Your task is to repeat the entries word for word while leaving out the pictures.
## begin
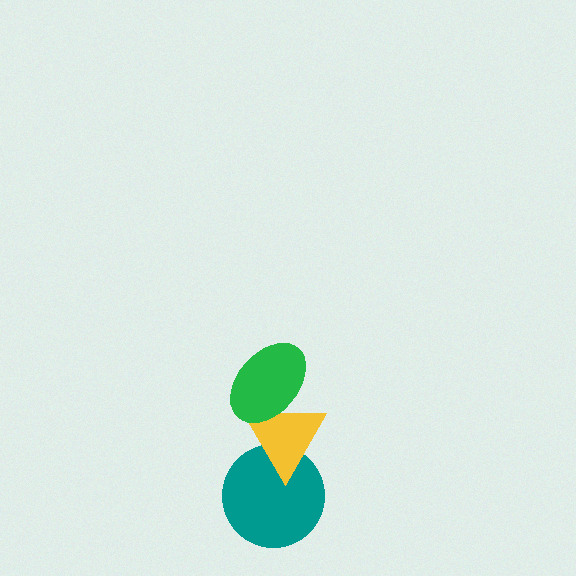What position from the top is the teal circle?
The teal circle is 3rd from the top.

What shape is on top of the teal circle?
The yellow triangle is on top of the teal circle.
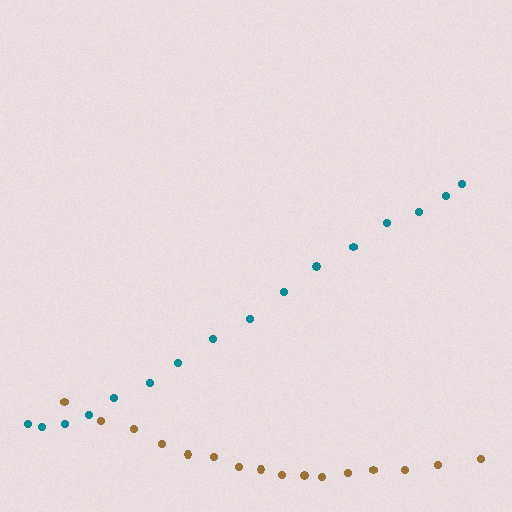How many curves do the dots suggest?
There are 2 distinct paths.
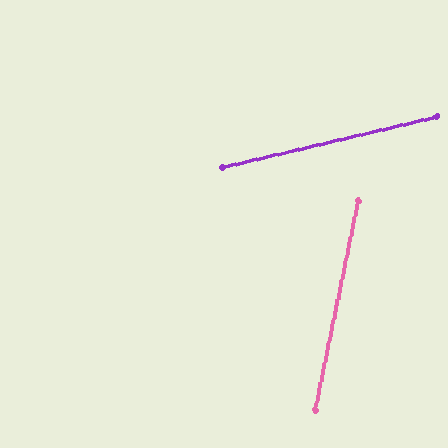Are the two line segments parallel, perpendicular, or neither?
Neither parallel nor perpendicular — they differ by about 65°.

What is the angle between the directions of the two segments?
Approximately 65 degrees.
## end
• [CORRECT OUTPUT]:
What position from the top is the teal circle?
The teal circle is 3rd from the top.

What shape is on top of the teal circle?
The yellow triangle is on top of the teal circle.
How many curves do the dots suggest?
There are 2 distinct paths.
Are the two line segments parallel, perpendicular, or neither?
Neither parallel nor perpendicular — they differ by about 65°.

What is the angle between the directions of the two segments?
Approximately 65 degrees.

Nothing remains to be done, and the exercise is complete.